• **Supplied material**:
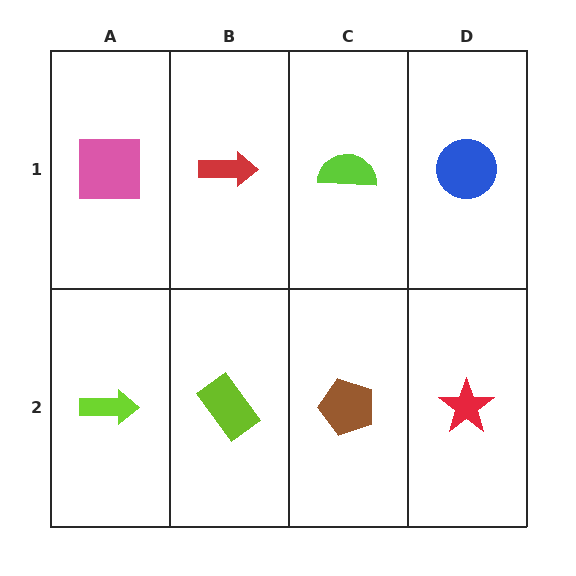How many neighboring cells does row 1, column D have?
2.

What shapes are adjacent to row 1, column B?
A lime rectangle (row 2, column B), a pink square (row 1, column A), a lime semicircle (row 1, column C).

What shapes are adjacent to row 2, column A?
A pink square (row 1, column A), a lime rectangle (row 2, column B).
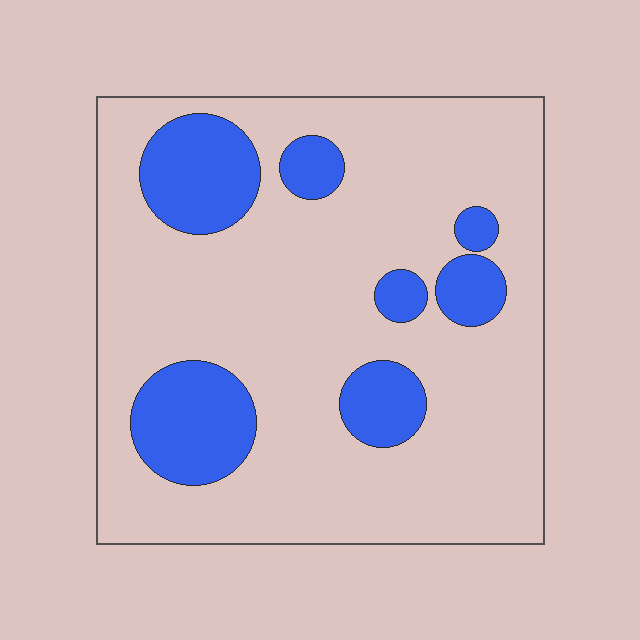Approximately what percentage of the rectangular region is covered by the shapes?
Approximately 20%.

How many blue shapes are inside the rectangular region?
7.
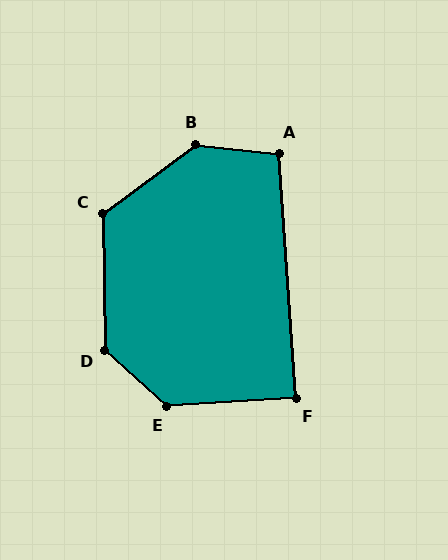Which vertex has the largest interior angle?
B, at approximately 137 degrees.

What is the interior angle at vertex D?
Approximately 133 degrees (obtuse).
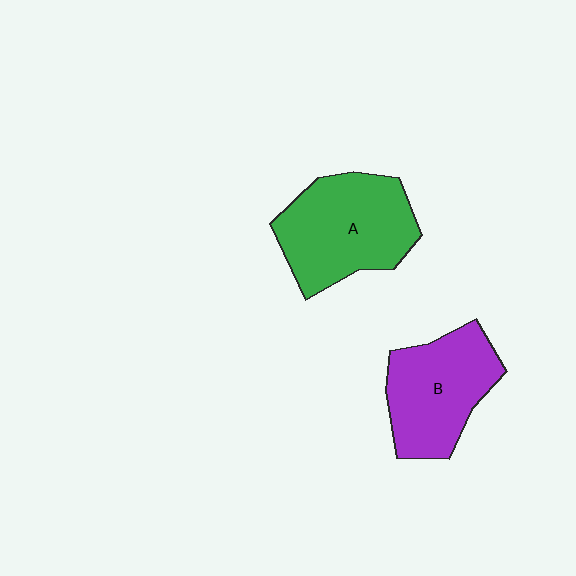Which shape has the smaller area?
Shape B (purple).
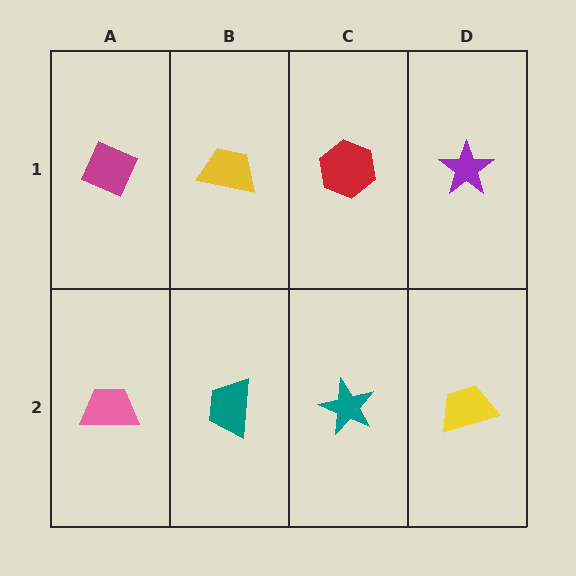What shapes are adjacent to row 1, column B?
A teal trapezoid (row 2, column B), a magenta diamond (row 1, column A), a red hexagon (row 1, column C).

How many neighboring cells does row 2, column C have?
3.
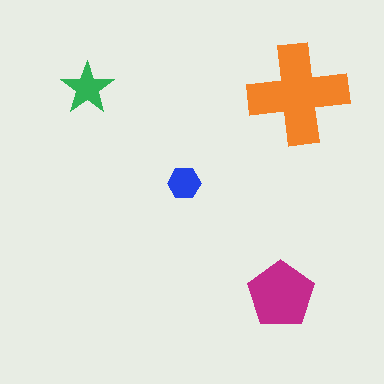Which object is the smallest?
The blue hexagon.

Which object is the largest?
The orange cross.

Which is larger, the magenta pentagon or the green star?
The magenta pentagon.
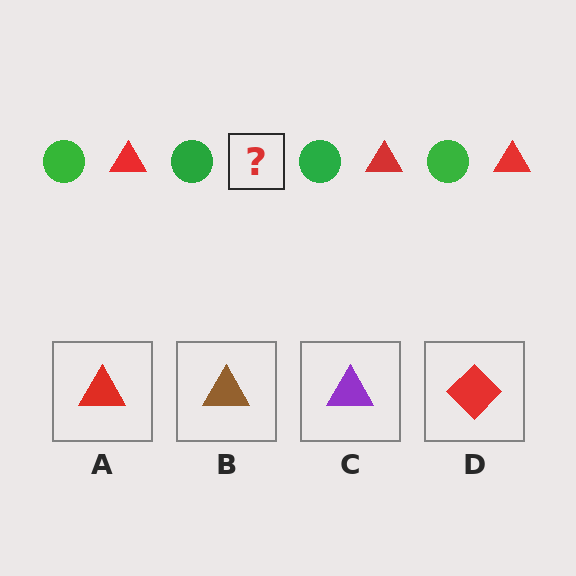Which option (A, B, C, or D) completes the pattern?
A.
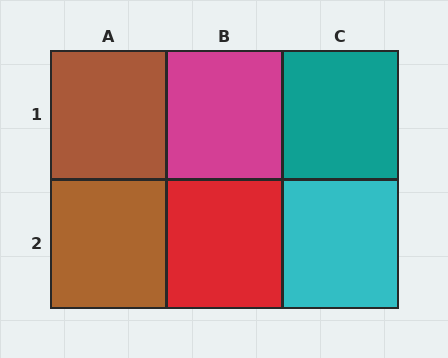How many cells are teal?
1 cell is teal.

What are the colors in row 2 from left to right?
Brown, red, cyan.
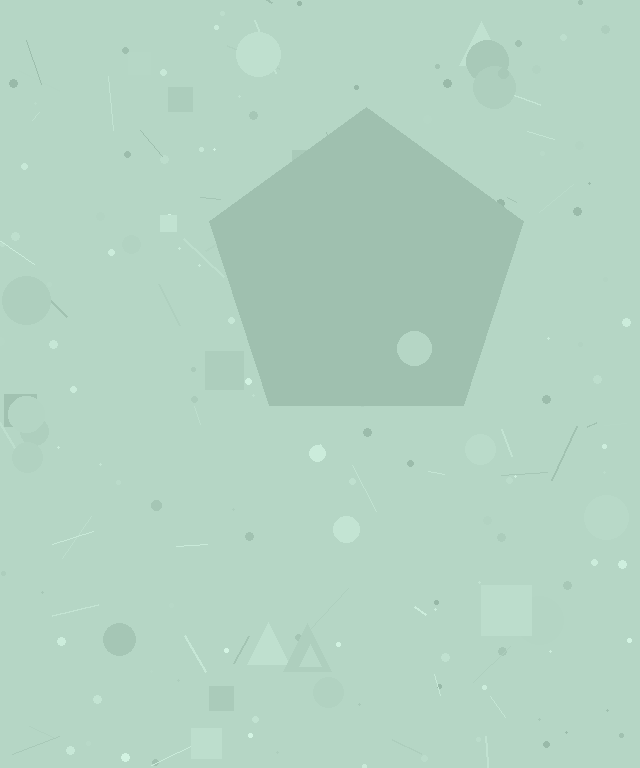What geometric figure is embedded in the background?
A pentagon is embedded in the background.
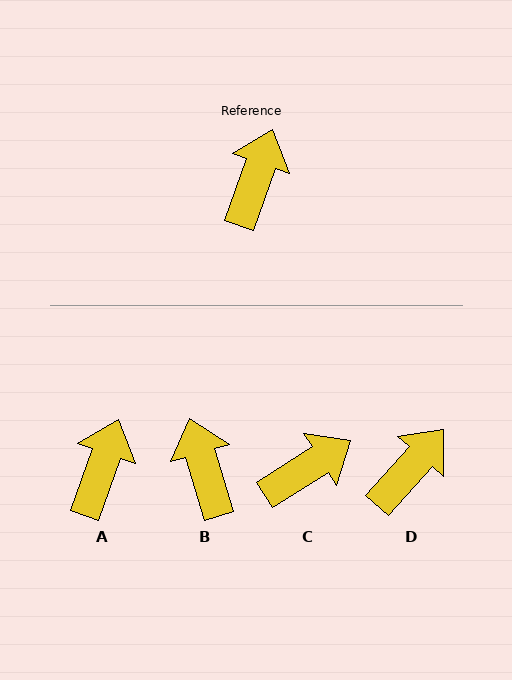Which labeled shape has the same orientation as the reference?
A.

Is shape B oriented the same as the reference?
No, it is off by about 36 degrees.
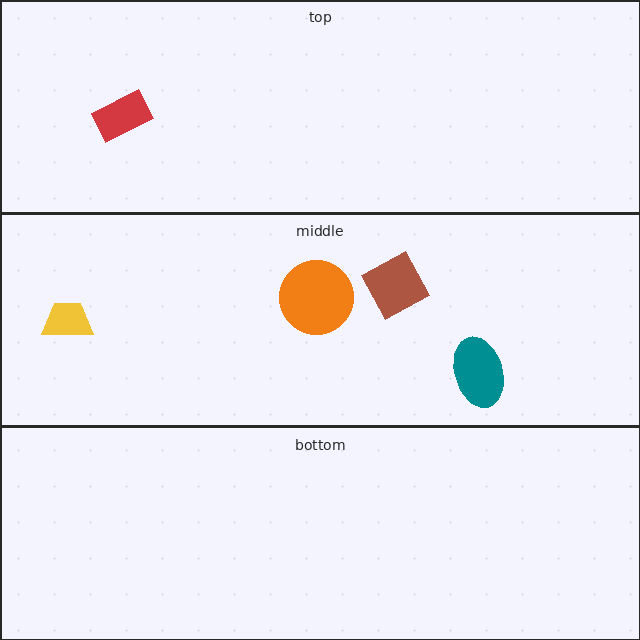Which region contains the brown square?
The middle region.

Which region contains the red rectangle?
The top region.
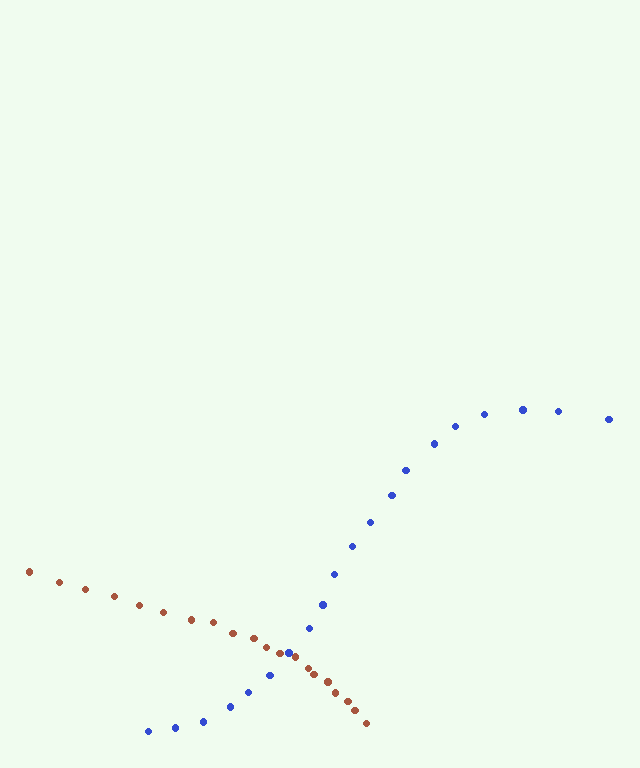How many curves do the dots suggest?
There are 2 distinct paths.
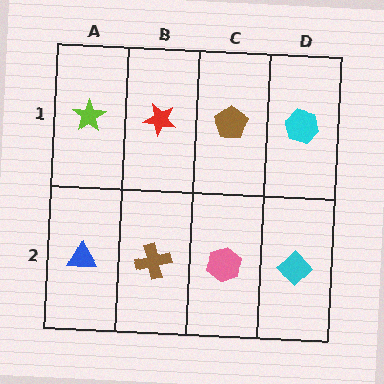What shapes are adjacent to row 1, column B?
A brown cross (row 2, column B), a lime star (row 1, column A), a brown pentagon (row 1, column C).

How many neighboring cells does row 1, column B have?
3.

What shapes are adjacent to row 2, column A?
A lime star (row 1, column A), a brown cross (row 2, column B).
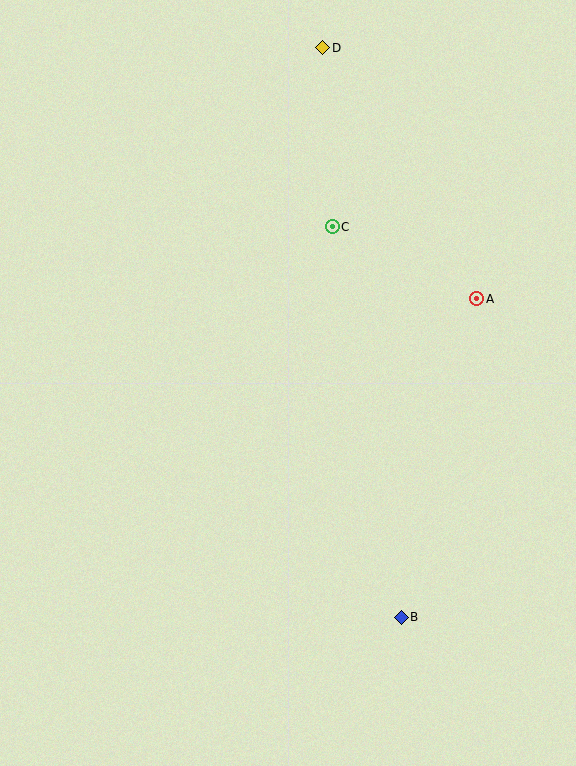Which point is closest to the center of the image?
Point C at (332, 227) is closest to the center.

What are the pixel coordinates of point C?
Point C is at (332, 227).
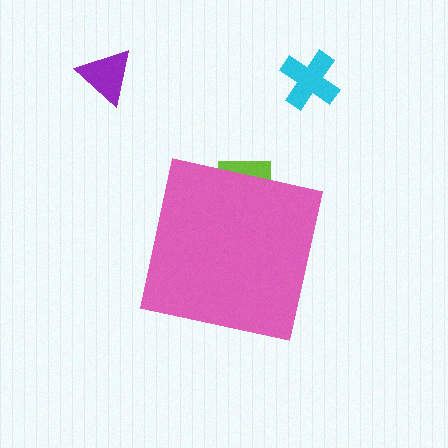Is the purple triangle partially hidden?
No, the purple triangle is fully visible.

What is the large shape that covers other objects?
A pink square.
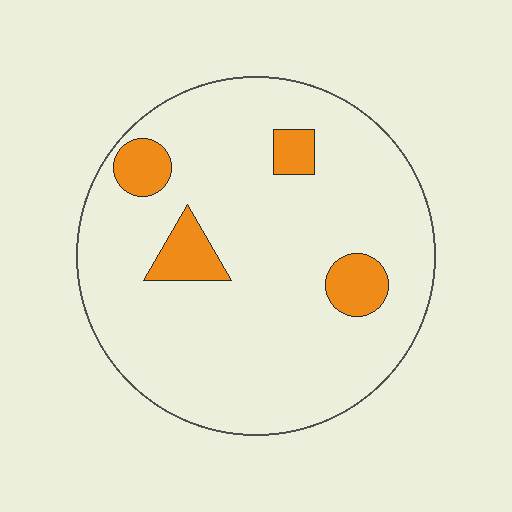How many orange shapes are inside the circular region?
4.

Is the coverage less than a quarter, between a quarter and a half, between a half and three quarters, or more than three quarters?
Less than a quarter.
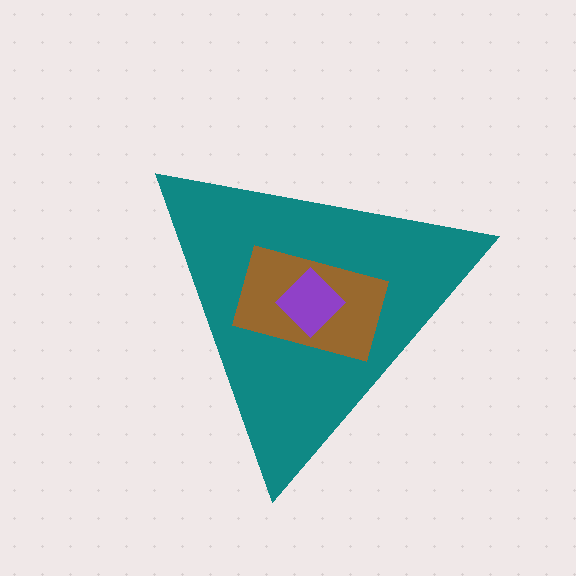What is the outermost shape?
The teal triangle.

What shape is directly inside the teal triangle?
The brown rectangle.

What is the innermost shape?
The purple diamond.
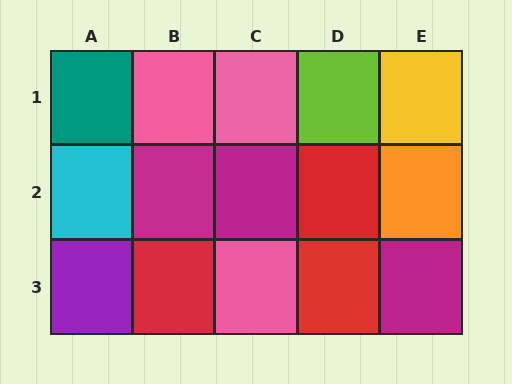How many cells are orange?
1 cell is orange.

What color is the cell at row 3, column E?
Magenta.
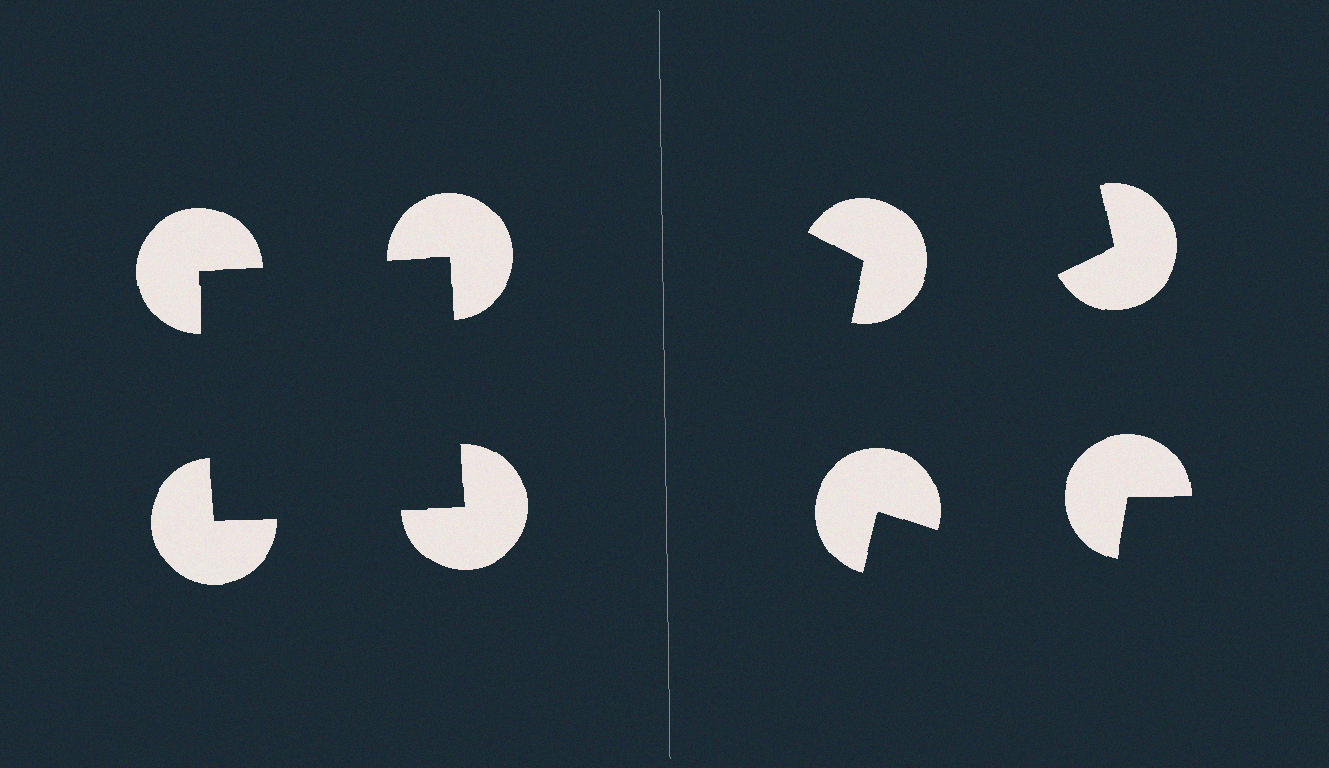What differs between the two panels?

• **The task**:
From the first line to the last, set down the records exactly, leaving out images.

• **Exercise response**:
How many neighboring cells does row 1, column D have?
2.

What shapes are adjacent to row 1, column B?
A lime rectangle (row 2, column B), a pink square (row 1, column A), a lime semicircle (row 1, column C).

What shapes are adjacent to row 2, column A?
A pink square (row 1, column A), a lime rectangle (row 2, column B).
Approximately what percentage of the rectangular region is covered by the shapes?
Approximately 20%.

How many blue shapes are inside the rectangular region?
7.
Which vertex has the largest interior angle?
B, at approximately 137 degrees.

What is the interior angle at vertex D?
Approximately 133 degrees (obtuse).
Which shape has the smaller area?
Shape B (purple).
What shapes are adjacent to row 1, column B?
A teal trapezoid (row 2, column B), a magenta diamond (row 1, column A), a red hexagon (row 1, column C).

How many neighboring cells does row 2, column C have?
3.
Which object is the smallest?
The blue hexagon.

Which object is the largest?
The orange cross.

Which is larger, the magenta pentagon or the green star?
The magenta pentagon.
Which option (A, B, C, or D) completes the pattern?
A.
How many cells are teal?
1 cell is teal.

What are the colors in row 2 from left to right?
Brown, red, cyan.
What geometric figure is embedded in the background?
A pentagon is embedded in the background.
Which labeled shape has the same orientation as the reference?
A.

Is shape B oriented the same as the reference?
No, it is off by about 36 degrees.
Which region contains the brown square?
The middle region.

Which region contains the red rectangle?
The top region.
How many curves do the dots suggest?
There are 2 distinct paths.
What shapes are adjacent to row 1, column B?
A brown cross (row 2, column B), a lime star (row 1, column A), a brown pentagon (row 1, column C).

How many neighboring cells does row 1, column B have?
3.

What shapes are adjacent to row 2, column A?
A lime star (row 1, column A), a brown cross (row 2, column B).
Which point is closest to the center of the image?
Point C at (332, 227) is closest to the center.

What are the pixel coordinates of point C?
Point C is at (332, 227).
Is the purple triangle partially hidden?
No, the purple triangle is fully visible.

What is the large shape that covers other objects?
A pink square.
How many orange shapes are inside the circular region?
4.

Is the coverage less than a quarter, between a quarter and a half, between a half and three quarters, or more than three quarters?
Less than a quarter.
What is the outermost shape?
The teal triangle.

What shape is directly inside the teal triangle?
The brown rectangle.

What is the innermost shape?
The purple diamond.
How many cells are orange?
1 cell is orange.

What color is the cell at row 3, column E?
Magenta.
What differs between the two panels?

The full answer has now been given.